# Items
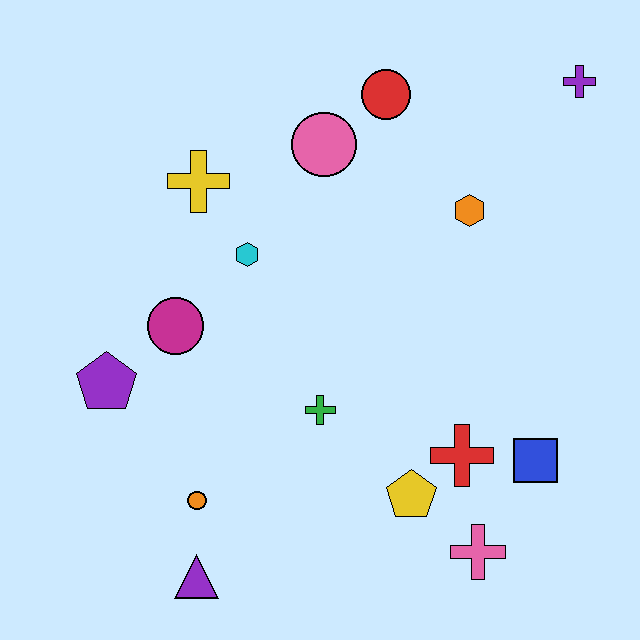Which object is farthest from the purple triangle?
The purple cross is farthest from the purple triangle.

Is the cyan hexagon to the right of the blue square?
No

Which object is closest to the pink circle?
The red circle is closest to the pink circle.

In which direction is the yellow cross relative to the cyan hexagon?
The yellow cross is above the cyan hexagon.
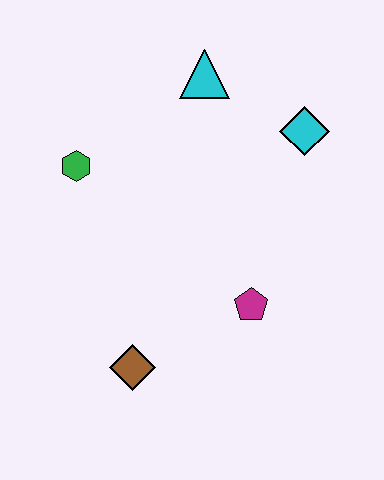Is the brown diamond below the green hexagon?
Yes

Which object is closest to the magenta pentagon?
The brown diamond is closest to the magenta pentagon.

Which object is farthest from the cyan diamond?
The brown diamond is farthest from the cyan diamond.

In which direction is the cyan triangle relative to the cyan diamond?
The cyan triangle is to the left of the cyan diamond.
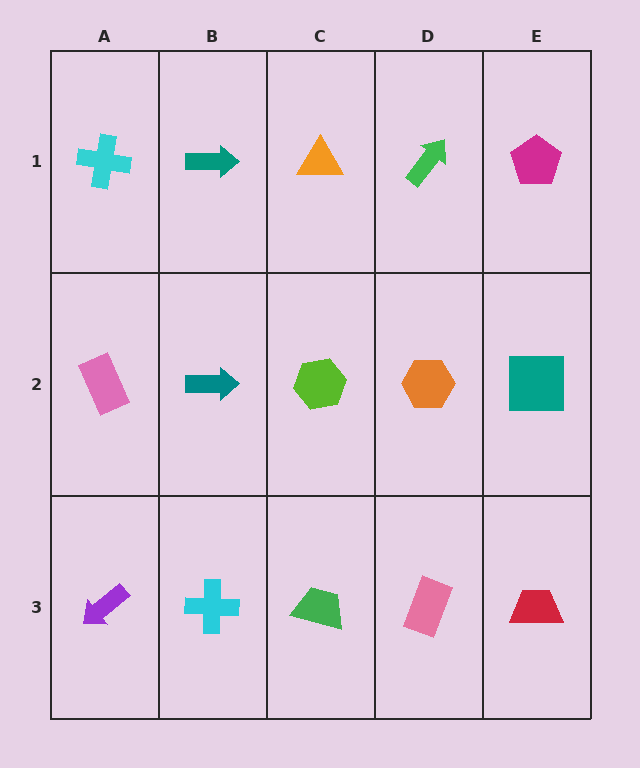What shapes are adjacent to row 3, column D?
An orange hexagon (row 2, column D), a green trapezoid (row 3, column C), a red trapezoid (row 3, column E).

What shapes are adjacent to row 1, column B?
A teal arrow (row 2, column B), a cyan cross (row 1, column A), an orange triangle (row 1, column C).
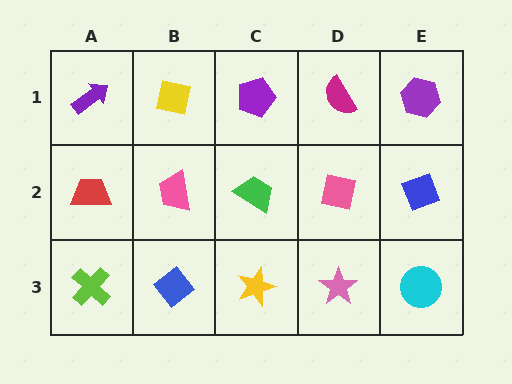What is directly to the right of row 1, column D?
A purple hexagon.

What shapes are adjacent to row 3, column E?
A blue diamond (row 2, column E), a pink star (row 3, column D).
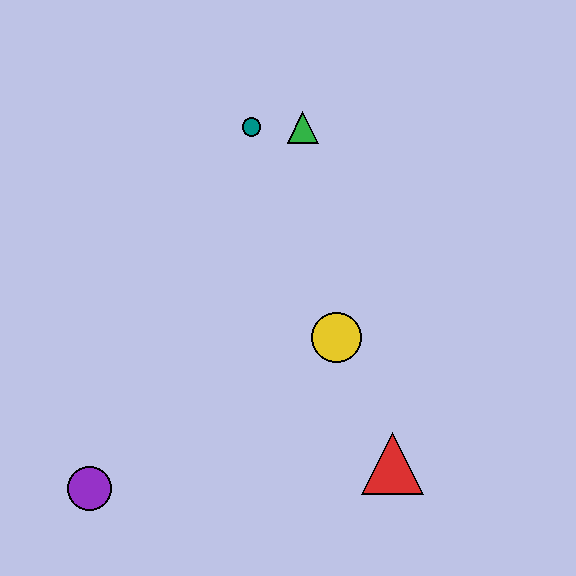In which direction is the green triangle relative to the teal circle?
The green triangle is to the right of the teal circle.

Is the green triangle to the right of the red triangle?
No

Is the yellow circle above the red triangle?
Yes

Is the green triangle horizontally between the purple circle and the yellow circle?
Yes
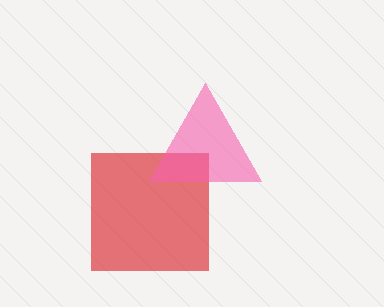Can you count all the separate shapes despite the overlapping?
Yes, there are 2 separate shapes.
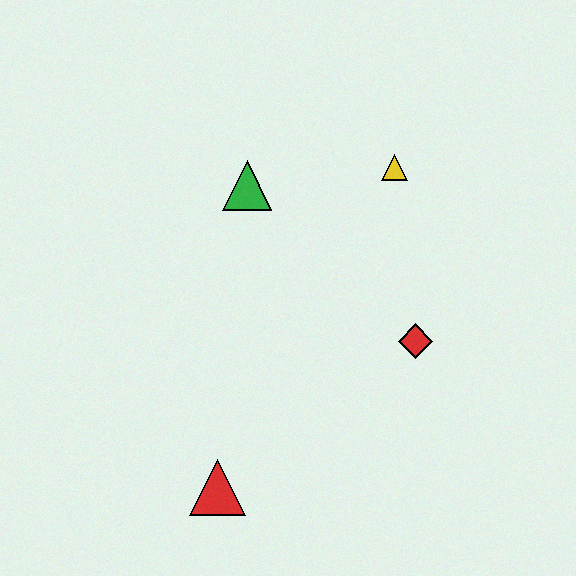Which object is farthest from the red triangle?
The yellow triangle is farthest from the red triangle.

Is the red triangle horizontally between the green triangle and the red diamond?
No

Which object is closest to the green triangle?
The yellow triangle is closest to the green triangle.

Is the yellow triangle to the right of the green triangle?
Yes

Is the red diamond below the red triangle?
No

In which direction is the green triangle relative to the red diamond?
The green triangle is to the left of the red diamond.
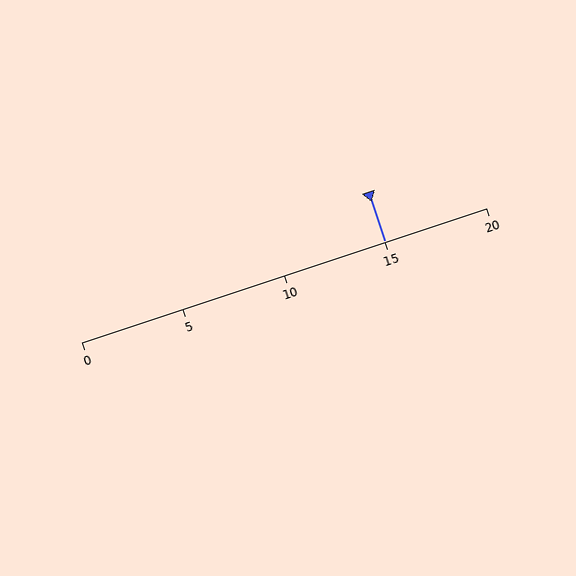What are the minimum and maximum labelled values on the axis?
The axis runs from 0 to 20.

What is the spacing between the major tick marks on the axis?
The major ticks are spaced 5 apart.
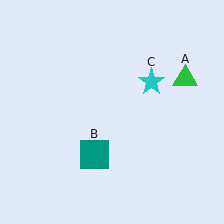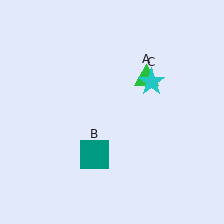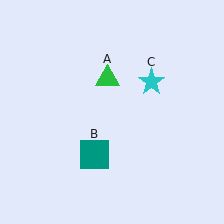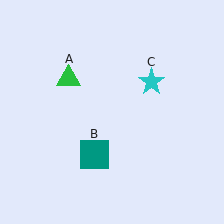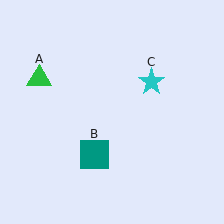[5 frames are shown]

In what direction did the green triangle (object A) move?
The green triangle (object A) moved left.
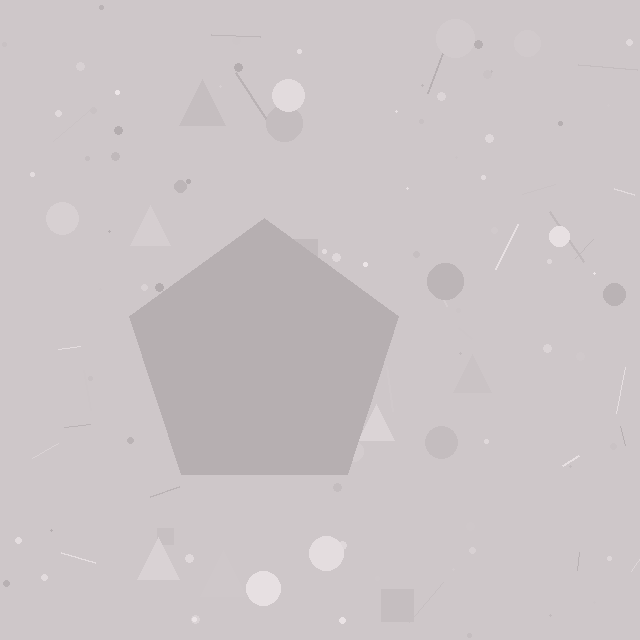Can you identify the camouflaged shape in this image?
The camouflaged shape is a pentagon.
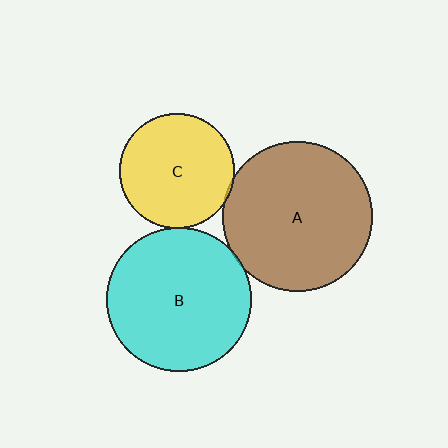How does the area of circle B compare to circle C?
Approximately 1.6 times.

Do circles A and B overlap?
Yes.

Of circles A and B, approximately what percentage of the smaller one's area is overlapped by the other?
Approximately 5%.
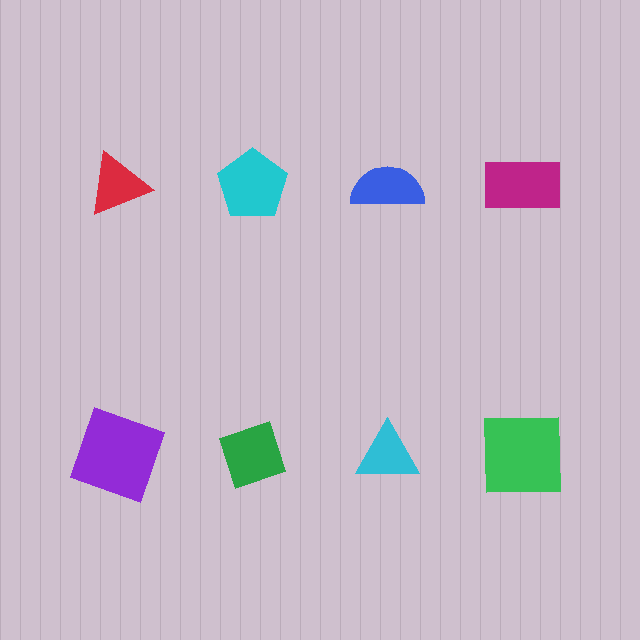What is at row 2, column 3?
A cyan triangle.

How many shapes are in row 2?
4 shapes.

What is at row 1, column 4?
A magenta rectangle.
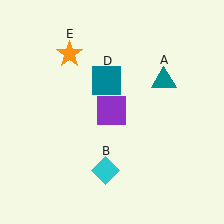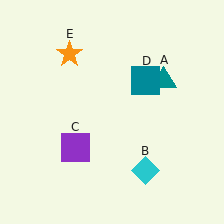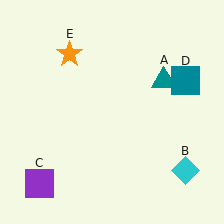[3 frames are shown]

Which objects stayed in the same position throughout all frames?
Teal triangle (object A) and orange star (object E) remained stationary.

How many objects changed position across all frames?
3 objects changed position: cyan diamond (object B), purple square (object C), teal square (object D).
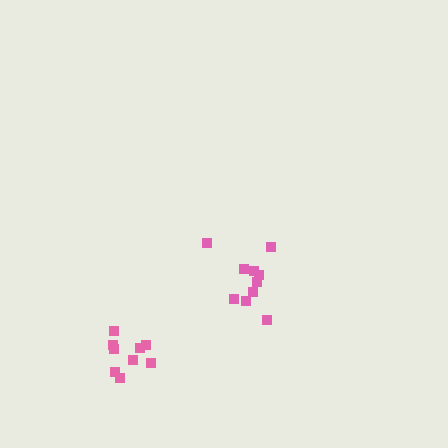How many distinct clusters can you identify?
There are 2 distinct clusters.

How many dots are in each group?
Group 1: 10 dots, Group 2: 9 dots (19 total).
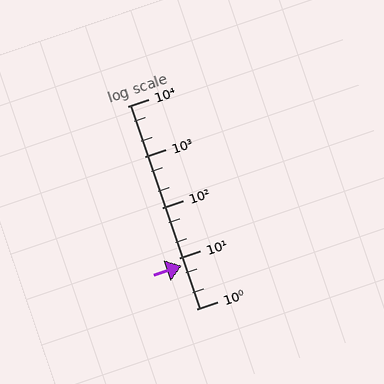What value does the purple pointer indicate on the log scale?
The pointer indicates approximately 7.2.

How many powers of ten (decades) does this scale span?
The scale spans 4 decades, from 1 to 10000.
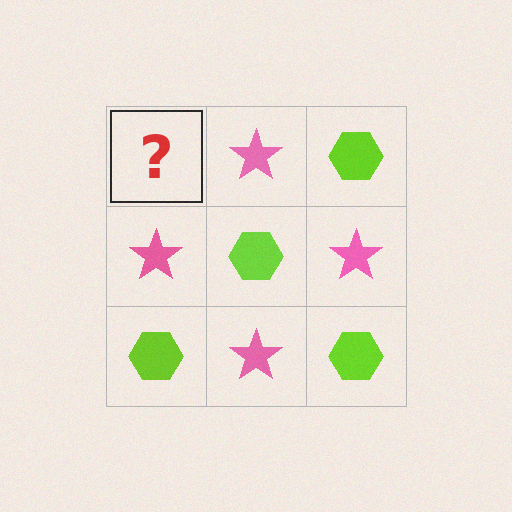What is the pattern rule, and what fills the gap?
The rule is that it alternates lime hexagon and pink star in a checkerboard pattern. The gap should be filled with a lime hexagon.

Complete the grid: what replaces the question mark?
The question mark should be replaced with a lime hexagon.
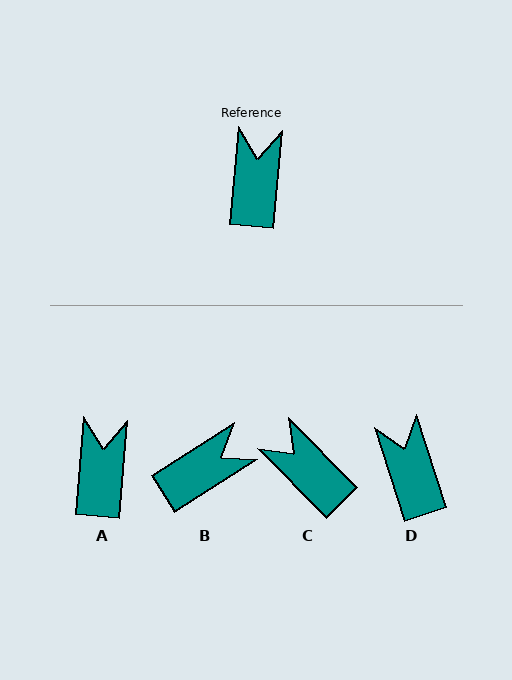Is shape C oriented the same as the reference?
No, it is off by about 49 degrees.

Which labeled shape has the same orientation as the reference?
A.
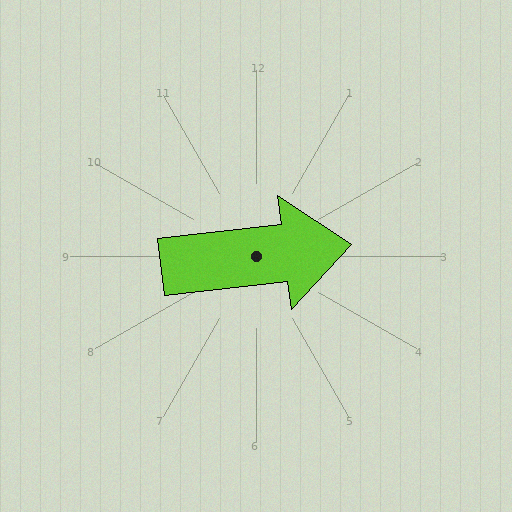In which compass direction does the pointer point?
East.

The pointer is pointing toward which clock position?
Roughly 3 o'clock.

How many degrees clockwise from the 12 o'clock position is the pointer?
Approximately 83 degrees.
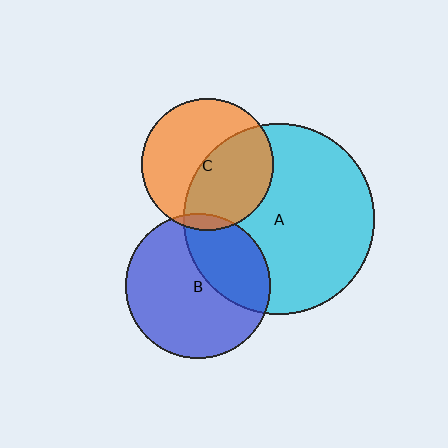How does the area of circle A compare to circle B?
Approximately 1.7 times.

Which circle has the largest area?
Circle A (cyan).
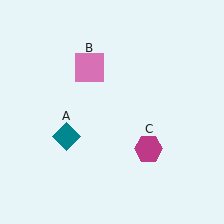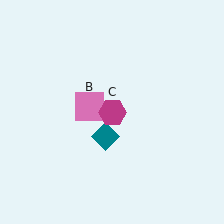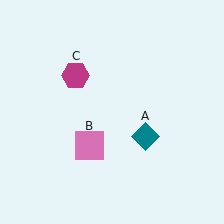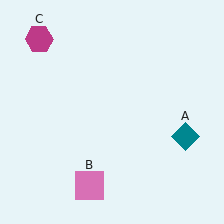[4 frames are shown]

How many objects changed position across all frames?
3 objects changed position: teal diamond (object A), pink square (object B), magenta hexagon (object C).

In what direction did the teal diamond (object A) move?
The teal diamond (object A) moved right.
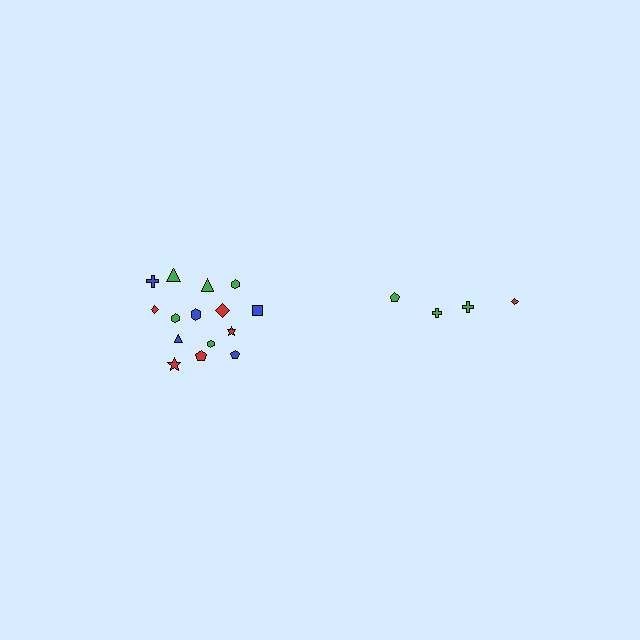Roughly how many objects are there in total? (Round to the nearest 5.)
Roughly 20 objects in total.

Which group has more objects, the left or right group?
The left group.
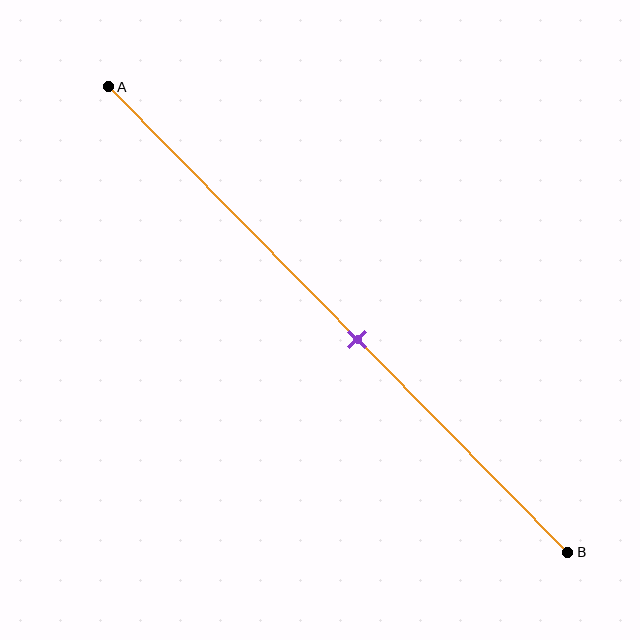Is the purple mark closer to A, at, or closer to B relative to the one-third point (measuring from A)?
The purple mark is closer to point B than the one-third point of segment AB.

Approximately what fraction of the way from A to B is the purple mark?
The purple mark is approximately 55% of the way from A to B.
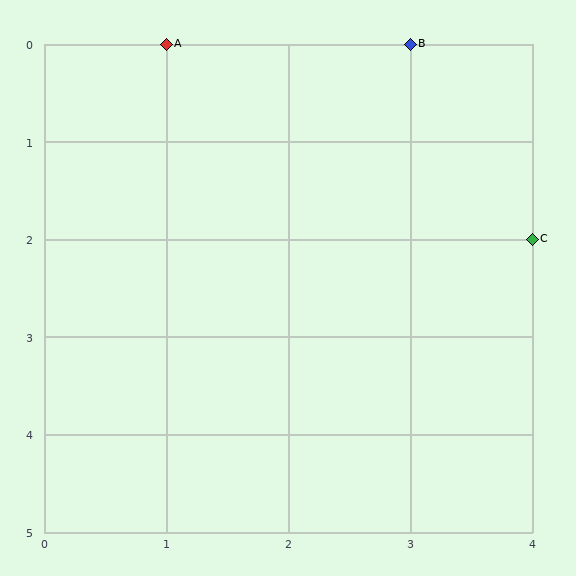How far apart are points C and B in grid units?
Points C and B are 1 column and 2 rows apart (about 2.2 grid units diagonally).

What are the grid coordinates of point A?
Point A is at grid coordinates (1, 0).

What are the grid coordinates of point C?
Point C is at grid coordinates (4, 2).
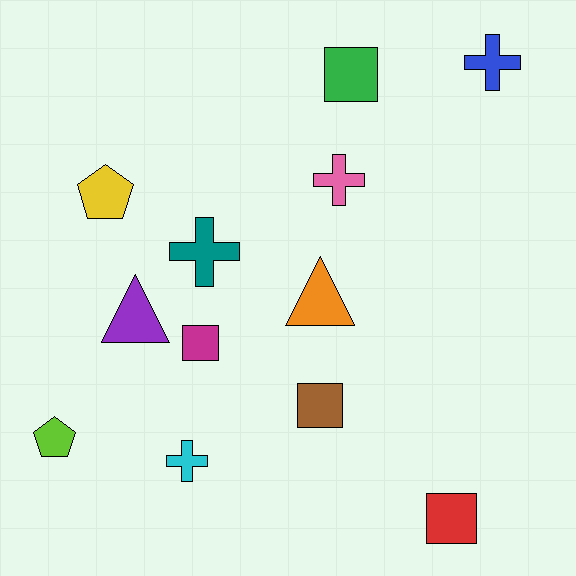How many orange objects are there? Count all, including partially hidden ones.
There is 1 orange object.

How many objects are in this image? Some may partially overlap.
There are 12 objects.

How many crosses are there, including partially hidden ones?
There are 4 crosses.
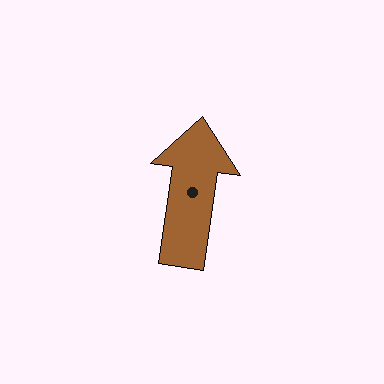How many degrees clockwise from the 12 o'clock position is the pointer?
Approximately 8 degrees.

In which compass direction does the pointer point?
North.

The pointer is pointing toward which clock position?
Roughly 12 o'clock.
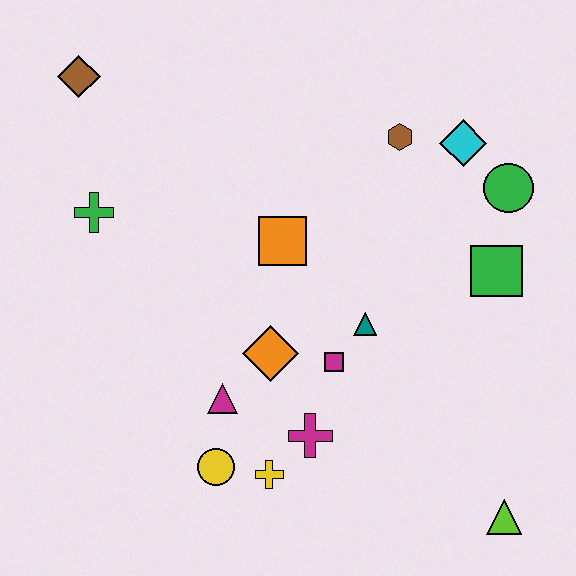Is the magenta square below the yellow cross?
No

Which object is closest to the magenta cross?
The yellow cross is closest to the magenta cross.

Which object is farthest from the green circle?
The brown diamond is farthest from the green circle.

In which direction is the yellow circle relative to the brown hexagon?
The yellow circle is below the brown hexagon.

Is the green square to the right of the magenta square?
Yes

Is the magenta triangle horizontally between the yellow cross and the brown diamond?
Yes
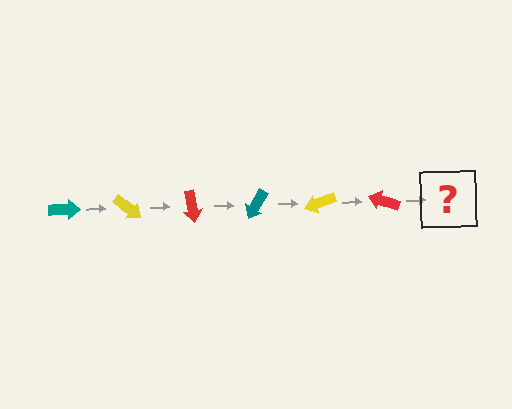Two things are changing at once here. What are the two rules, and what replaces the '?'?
The two rules are that it rotates 40 degrees clockwise each step and the color cycles through teal, yellow, and red. The '?' should be a teal arrow, rotated 240 degrees clockwise from the start.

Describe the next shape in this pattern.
It should be a teal arrow, rotated 240 degrees clockwise from the start.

# Task prompt
Word for word, please, restate the lines of the listing from the one holding "Is the magenta triangle" down to the last line, leaving out any pictures.

# Result of this task
Is the magenta triangle horizontally between the yellow cross and the brown diamond?
Yes
Two things are changing at once here. What are the two rules, and what replaces the '?'?
The two rules are that it rotates 40 degrees clockwise each step and the color cycles through teal, yellow, and red. The '?' should be a teal arrow, rotated 240 degrees clockwise from the start.

Describe the next shape in this pattern.
It should be a teal arrow, rotated 240 degrees clockwise from the start.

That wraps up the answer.